### Exercise goal
Exclude the pictures, then copy all remaining records exactly.

### Records provided

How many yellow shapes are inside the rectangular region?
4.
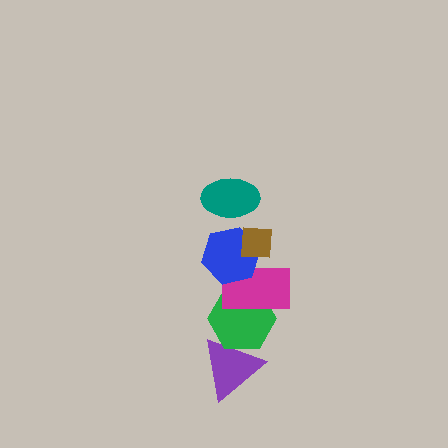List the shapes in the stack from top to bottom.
From top to bottom: the brown square, the teal ellipse, the blue hexagon, the magenta rectangle, the green hexagon, the purple triangle.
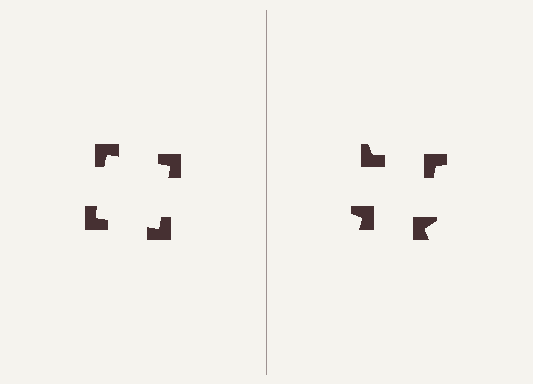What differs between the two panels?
The notched squares are positioned identically on both sides; only the wedge orientations differ. On the left they align to a square; on the right they are misaligned.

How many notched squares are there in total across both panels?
8 — 4 on each side.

### Response to the task
How many yellow shapes are inside the rectangular region?
4.
List the shapes in the stack from top to bottom.
From top to bottom: the brown square, the teal ellipse, the blue hexagon, the magenta rectangle, the green hexagon, the purple triangle.
What differs between the two panels?
The notched squares are positioned identically on both sides; only the wedge orientations differ. On the left they align to a square; on the right they are misaligned.

How many notched squares are there in total across both panels?
8 — 4 on each side.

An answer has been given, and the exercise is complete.